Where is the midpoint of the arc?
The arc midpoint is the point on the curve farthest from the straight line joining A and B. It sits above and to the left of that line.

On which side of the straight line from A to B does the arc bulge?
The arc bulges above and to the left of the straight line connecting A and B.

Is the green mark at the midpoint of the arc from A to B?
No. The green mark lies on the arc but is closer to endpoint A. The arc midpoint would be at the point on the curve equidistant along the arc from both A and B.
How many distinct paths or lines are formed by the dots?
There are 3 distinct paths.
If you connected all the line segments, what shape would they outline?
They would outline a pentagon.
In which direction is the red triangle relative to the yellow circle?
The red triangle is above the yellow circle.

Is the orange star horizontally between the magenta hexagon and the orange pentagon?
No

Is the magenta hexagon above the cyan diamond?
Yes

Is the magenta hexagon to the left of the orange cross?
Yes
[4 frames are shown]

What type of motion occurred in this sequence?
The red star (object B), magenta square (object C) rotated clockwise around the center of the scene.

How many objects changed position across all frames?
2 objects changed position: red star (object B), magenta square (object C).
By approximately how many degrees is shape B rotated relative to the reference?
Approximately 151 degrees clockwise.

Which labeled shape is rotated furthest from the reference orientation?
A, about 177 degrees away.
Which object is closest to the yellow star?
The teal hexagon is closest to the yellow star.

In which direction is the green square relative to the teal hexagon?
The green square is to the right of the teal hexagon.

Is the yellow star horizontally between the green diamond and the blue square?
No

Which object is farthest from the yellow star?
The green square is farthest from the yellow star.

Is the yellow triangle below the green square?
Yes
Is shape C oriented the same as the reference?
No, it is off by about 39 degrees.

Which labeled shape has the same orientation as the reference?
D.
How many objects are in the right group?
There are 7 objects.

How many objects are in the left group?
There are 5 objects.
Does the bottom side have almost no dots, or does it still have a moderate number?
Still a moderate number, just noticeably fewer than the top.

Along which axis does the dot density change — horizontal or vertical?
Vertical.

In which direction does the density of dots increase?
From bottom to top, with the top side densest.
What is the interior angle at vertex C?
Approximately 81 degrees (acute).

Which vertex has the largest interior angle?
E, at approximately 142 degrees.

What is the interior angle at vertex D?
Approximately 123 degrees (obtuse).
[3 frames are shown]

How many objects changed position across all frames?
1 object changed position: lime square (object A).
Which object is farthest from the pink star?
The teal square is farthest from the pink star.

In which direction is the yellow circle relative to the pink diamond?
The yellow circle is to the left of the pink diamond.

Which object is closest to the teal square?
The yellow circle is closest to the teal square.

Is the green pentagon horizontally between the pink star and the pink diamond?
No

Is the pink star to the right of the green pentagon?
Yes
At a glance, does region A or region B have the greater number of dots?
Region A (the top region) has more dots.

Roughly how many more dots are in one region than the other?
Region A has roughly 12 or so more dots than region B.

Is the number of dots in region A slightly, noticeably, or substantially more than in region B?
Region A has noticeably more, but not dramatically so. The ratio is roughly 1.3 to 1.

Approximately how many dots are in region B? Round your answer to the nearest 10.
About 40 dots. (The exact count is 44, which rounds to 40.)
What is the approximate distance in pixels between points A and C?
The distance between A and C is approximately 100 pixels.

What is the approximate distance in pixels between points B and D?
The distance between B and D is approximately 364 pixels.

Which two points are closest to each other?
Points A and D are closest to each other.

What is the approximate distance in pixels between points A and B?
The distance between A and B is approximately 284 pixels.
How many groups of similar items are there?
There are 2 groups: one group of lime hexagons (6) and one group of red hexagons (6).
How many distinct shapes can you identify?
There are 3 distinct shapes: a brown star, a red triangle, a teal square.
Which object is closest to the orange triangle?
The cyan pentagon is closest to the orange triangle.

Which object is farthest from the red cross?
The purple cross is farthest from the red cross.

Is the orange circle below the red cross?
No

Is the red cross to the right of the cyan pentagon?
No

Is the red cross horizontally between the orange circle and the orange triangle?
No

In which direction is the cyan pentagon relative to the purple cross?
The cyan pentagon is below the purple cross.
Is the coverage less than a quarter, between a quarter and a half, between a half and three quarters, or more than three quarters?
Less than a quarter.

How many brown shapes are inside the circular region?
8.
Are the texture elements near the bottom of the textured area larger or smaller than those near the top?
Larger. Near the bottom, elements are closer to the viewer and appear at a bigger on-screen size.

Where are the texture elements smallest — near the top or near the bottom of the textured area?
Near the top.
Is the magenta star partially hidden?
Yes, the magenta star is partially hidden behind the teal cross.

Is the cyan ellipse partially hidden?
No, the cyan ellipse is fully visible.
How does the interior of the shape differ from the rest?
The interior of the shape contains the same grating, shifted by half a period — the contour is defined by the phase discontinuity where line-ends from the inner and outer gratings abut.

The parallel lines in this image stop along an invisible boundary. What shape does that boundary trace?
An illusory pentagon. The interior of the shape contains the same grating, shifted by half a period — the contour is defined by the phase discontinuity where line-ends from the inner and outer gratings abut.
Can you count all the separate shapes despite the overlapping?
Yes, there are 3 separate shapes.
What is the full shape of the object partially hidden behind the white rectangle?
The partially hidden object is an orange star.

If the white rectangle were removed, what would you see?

----------------

The task: Output the listing above word for word.

Final result:
Where is the midpoint of the arc?
The arc midpoint is the point on the curve farthest from the straight line joining A and B. It sits above and to the left of that line.

On which side of the straight line from A to B does the arc bulge?
The arc bulges above and to the left of the straight line connecting A and B.

Is the green mark at the midpoint of the arc from A to B?
No. The green mark lies on the arc but is closer to endpoint A. The arc midpoint would be at the point on the curve equidistant along the arc from both A and B.
How many distinct paths or lines are formed by the dots?
There are 3 distinct paths.
If you connected all the line segments, what shape would they outline?
They would outline a pentagon.
In which direction is the red triangle relative to the yellow circle?
The red triangle is above the yellow circle.

Is the orange star horizontally between the magenta hexagon and the orange pentagon?
No

Is the magenta hexagon above the cyan diamond?
Yes

Is the magenta hexagon to the left of the orange cross?
Yes
[4 frames are shown]

What type of motion occurred in this sequence?
The red star (object B), magenta square (object C) rotated clockwise around the center of the scene.

How many objects changed position across all frames?
2 objects changed position: red star (object B), magenta square (object C).
By approximately how many degrees is shape B rotated relative to the reference?
Approximately 151 degrees clockwise.

Which labeled shape is rotated furthest from the reference orientation?
A, about 177 degrees away.
Which object is closest to the yellow star?
The teal hexagon is closest to the yellow star.

In which direction is the green square relative to the teal hexagon?
The green square is to the right of the teal hexagon.

Is the yellow star horizontally between the green diamond and the blue square?
No

Which object is farthest from the yellow star?
The green square is farthest from the yellow star.

Is the yellow triangle below the green square?
Yes
Is shape C oriented the same as the reference?
No, it is off by about 39 degrees.

Which labeled shape has the same orientation as the reference?
D.
How many objects are in the right group?
There are 7 objects.

How many objects are in the left group?
There are 5 objects.
Does the bottom side have almost no dots, or does it still have a moderate number?
Still a moderate number, just noticeably fewer than the top.

Along which axis does the dot density change — horizontal or vertical?
Vertical.

In which direction does the density of dots increase?
From bottom to top, with the top side densest.
What is the interior angle at vertex C?
Approximately 81 degrees (acute).

Which vertex has the largest interior angle?
E, at approximately 142 degrees.

What is the interior angle at vertex D?
Approximately 123 degrees (obtuse).
[3 frames are shown]

How many objects changed position across all frames?
1 object changed position: lime square (object A).
Which object is farthest from the pink star?
The teal square is farthest from the pink star.

In which direction is the yellow circle relative to the pink diamond?
The yellow circle is to the left of the pink diamond.

Which object is closest to the teal square?
The yellow circle is closest to the teal square.

Is the green pentagon horizontally between the pink star and the pink diamond?
No

Is the pink star to the right of the green pentagon?
Yes
At a glance, does region A or region B have the greater number of dots?
Region A (the top region) has more dots.

Roughly how many more dots are in one region than the other?
Region A has roughly 12 or so more dots than region B.

Is the number of dots in region A slightly, noticeably, or substantially more than in region B?
Region A has noticeably more, but not dramatically so. The ratio is roughly 1.3 to 1.

Approximately how many dots are in region B? Round your answer to the nearest 10.
About 40 dots. (The exact count is 44, which rounds to 40.)
What is the approximate distance in pixels between points A and C?
The distance between A and C is approximately 100 pixels.

What is the approximate distance in pixels between points B and D?
The distance between B and D is approximately 364 pixels.

Which two points are closest to each other?
Points A and D are closest to each other.

What is the approximate distance in pixels between points A and B?
The distance between A and B is approximately 284 pixels.
How many groups of similar items are there?
There are 2 groups: one group of lime hexagons (6) and one group of red hexagons (6).
How many distinct shapes can you identify?
There are 3 distinct shapes: a brown star, a red triangle, a teal square.
Which object is closest to the orange triangle?
The cyan pentagon is closest to the orange triangle.

Which object is farthest from the red cross?
The purple cross is farthest from the red cross.

Is the orange circle below the red cross?
No

Is the red cross to the right of the cyan pentagon?
No

Is the red cross horizontally between the orange circle and the orange triangle?
No

In which direction is the cyan pentagon relative to the purple cross?
The cyan pentagon is below the purple cross.
Is the coverage less than a quarter, between a quarter and a half, between a half and three quarters, or more than three quarters?
Less than a quarter.

How many brown shapes are inside the circular region?
8.
Are the texture elements near the bottom of the textured area larger or smaller than those near the top?
Larger. Near the bottom, elements are closer to the viewer and appear at a bigger on-screen size.

Where are the texture elements smallest — near the top or near the bottom of the textured area?
Near the top.
Is the magenta star partially hidden?
Yes, the magenta star is partially hidden behind the teal cross.

Is the cyan ellipse partially hidden?
No, the cyan ellipse is fully visible.
How does the interior of the shape differ from the rest?
The interior of the shape contains the same grating, shifted by half a period — the contour is defined by the phase discontinuity where line-ends from the inner and outer gratings abut.

The parallel lines in this image stop along an invisible boundary. What shape does that boundary trace?
An illusory pentagon. The interior of the shape contains the same grating, shifted by half a period — the contour is defined by the phase discontinuity where line-ends from the inner and outer gratings abut.
Can you count all the separate shapes despite the overlapping?
Yes, there are 3 separate shapes.
What is the full shape of the object partially hidden behind the white rectangle?
The partially hidden object is an orange star.

If the white rectangle were removed, what would you see?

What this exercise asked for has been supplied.